— START STORED ROWS —

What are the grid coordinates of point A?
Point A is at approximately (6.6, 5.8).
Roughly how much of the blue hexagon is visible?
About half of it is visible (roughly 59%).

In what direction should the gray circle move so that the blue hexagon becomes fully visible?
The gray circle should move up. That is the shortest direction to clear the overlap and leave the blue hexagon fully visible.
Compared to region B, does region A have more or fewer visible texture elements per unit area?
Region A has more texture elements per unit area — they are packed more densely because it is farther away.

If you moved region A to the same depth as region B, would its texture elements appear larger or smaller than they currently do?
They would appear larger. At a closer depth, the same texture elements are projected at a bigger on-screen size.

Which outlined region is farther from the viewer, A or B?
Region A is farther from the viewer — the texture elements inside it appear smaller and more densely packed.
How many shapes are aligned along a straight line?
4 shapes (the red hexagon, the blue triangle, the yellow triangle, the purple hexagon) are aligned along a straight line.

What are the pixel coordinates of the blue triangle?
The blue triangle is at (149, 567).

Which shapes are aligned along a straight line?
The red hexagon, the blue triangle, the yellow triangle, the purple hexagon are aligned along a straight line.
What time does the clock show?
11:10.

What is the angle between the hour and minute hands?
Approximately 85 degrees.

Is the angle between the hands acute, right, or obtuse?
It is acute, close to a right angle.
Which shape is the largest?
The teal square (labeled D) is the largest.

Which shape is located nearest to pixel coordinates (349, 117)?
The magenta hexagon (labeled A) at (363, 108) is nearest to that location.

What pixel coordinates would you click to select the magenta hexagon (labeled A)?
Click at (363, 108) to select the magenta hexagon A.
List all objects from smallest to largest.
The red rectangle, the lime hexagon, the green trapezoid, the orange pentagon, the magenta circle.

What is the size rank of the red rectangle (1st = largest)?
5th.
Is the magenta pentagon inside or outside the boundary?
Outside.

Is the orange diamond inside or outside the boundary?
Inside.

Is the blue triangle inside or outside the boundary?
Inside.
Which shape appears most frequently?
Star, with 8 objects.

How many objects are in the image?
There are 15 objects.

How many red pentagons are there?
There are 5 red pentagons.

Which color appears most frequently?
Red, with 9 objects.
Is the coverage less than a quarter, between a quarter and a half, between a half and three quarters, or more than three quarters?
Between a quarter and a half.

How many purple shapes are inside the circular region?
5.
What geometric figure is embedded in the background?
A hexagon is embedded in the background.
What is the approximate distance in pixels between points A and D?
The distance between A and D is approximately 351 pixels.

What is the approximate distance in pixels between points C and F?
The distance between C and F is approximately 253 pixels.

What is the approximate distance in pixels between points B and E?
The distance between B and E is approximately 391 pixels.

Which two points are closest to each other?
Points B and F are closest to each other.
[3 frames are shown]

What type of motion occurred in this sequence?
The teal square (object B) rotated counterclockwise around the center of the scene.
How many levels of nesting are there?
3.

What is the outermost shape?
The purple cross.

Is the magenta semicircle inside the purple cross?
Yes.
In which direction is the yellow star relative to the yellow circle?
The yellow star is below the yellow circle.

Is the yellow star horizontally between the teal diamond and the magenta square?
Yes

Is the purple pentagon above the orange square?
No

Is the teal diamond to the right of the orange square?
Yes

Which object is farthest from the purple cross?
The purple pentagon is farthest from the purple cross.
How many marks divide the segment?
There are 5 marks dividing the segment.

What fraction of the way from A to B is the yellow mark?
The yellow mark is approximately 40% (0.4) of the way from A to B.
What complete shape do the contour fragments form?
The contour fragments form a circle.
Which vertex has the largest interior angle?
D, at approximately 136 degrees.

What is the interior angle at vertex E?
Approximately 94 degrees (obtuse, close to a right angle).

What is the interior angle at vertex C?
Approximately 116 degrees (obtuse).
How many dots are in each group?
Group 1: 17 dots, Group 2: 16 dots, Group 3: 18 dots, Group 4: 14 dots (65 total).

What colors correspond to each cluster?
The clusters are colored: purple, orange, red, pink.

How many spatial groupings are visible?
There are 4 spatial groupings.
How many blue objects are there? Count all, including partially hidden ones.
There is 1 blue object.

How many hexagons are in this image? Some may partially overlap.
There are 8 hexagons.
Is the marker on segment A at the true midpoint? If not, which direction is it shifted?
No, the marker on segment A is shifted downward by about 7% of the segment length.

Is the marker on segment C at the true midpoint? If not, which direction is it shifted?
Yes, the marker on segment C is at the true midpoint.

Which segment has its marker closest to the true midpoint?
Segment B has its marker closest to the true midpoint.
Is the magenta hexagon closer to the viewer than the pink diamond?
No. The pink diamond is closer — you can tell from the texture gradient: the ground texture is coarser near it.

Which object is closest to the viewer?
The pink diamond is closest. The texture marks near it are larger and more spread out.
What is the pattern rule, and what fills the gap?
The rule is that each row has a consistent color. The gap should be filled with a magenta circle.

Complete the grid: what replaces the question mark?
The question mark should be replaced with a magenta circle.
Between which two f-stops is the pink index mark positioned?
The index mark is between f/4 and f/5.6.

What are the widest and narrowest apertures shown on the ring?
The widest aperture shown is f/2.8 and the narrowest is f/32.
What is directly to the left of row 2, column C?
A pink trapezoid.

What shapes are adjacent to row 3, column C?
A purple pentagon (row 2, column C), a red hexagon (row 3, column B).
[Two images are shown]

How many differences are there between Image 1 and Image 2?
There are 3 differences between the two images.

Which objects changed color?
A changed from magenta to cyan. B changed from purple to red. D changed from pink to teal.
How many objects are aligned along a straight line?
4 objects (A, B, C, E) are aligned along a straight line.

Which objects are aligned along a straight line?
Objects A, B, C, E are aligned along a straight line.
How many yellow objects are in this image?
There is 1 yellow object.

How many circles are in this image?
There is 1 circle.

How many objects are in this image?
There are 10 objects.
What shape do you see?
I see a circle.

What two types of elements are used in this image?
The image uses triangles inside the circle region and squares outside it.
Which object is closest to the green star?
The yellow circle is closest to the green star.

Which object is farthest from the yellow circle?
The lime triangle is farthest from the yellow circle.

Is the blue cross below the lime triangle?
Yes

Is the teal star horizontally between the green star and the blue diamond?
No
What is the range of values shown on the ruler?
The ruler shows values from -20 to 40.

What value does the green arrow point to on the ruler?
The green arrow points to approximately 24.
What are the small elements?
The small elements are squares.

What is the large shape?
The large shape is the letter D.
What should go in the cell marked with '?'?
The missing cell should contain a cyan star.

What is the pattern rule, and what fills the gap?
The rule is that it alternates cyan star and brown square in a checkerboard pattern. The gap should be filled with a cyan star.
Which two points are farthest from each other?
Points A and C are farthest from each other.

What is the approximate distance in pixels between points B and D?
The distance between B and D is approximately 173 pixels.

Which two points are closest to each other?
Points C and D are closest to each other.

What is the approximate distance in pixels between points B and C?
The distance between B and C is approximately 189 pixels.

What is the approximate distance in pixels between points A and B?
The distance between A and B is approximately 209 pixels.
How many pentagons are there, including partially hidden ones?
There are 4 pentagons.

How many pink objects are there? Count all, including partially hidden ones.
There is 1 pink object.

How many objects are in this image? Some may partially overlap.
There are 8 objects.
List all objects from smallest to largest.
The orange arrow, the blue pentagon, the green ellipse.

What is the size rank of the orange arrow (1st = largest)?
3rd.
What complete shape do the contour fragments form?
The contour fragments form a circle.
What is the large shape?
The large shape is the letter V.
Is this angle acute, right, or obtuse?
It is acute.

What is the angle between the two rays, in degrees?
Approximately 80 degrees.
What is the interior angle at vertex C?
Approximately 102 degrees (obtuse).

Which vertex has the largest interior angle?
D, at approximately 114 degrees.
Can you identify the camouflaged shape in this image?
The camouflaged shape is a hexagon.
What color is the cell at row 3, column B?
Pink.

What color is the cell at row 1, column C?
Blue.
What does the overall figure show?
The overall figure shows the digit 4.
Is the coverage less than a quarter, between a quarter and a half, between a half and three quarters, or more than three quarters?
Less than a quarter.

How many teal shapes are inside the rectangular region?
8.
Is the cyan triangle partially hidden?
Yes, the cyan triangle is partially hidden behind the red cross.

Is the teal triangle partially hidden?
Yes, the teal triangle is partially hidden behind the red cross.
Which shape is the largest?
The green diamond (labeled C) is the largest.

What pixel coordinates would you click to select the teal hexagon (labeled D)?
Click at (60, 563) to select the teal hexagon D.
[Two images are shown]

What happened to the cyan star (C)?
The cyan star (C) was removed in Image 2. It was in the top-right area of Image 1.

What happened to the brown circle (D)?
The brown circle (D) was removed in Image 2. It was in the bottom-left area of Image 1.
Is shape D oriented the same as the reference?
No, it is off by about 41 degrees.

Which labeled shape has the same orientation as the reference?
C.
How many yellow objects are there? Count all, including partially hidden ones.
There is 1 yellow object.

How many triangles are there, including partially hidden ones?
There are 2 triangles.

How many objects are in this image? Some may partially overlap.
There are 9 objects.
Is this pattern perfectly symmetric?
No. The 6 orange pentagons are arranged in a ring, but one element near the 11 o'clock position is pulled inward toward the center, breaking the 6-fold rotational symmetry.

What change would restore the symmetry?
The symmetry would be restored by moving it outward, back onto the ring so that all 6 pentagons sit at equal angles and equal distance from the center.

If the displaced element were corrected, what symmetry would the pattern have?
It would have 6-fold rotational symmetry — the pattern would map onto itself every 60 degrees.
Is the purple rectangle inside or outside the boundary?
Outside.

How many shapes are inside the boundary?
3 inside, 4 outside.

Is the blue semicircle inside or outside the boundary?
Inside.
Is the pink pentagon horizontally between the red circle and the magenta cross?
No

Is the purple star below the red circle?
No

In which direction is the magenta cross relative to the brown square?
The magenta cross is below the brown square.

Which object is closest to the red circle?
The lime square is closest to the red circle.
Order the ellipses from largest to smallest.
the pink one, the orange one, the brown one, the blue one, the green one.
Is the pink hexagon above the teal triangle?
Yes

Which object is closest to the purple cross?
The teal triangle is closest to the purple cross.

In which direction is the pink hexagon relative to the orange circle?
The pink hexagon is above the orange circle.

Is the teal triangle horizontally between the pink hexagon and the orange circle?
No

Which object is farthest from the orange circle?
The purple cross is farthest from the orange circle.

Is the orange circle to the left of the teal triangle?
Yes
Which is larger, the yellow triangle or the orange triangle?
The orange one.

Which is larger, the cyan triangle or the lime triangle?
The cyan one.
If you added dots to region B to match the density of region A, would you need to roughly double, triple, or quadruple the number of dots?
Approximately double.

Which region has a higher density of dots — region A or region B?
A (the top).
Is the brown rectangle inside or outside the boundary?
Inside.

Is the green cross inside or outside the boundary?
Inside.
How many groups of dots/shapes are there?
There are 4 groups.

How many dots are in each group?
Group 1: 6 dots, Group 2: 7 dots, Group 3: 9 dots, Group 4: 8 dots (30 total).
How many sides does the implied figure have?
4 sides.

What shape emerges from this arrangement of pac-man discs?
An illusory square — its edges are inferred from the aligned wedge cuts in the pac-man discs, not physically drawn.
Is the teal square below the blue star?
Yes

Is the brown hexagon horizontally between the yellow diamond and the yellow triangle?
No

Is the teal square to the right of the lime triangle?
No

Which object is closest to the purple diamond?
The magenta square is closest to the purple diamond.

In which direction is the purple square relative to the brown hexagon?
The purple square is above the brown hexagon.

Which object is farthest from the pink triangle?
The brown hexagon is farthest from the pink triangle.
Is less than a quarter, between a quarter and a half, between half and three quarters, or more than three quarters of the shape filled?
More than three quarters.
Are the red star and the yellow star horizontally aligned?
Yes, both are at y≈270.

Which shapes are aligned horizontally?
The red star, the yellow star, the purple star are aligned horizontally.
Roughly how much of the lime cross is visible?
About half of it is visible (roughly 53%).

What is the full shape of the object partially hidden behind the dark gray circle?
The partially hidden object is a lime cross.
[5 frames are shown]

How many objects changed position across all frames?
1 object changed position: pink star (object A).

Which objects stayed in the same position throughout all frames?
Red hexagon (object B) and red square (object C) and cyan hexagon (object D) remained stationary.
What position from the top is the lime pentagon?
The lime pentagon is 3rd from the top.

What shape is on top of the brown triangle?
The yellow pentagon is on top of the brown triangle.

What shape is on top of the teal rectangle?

— END STORED ROWS —

▸ **SET EXERCISE**:
The lines to reproduce run from the line containing "How many objects changed" to the end of the listing; write them out exactly and add nothing.

▸ **RIGHT ANSWER**:
How many objects changed position across all frames?
1 object changed position: pink star (object A).

Which objects stayed in the same position throughout all frames?
Red hexagon (object B) and red square (object C) and cyan hexagon (object D) remained stationary.
What position from the top is the lime pentagon?
The lime pentagon is 3rd from the top.

What shape is on top of the brown triangle?
The yellow pentagon is on top of the brown triangle.

What shape is on top of the teal rectangle?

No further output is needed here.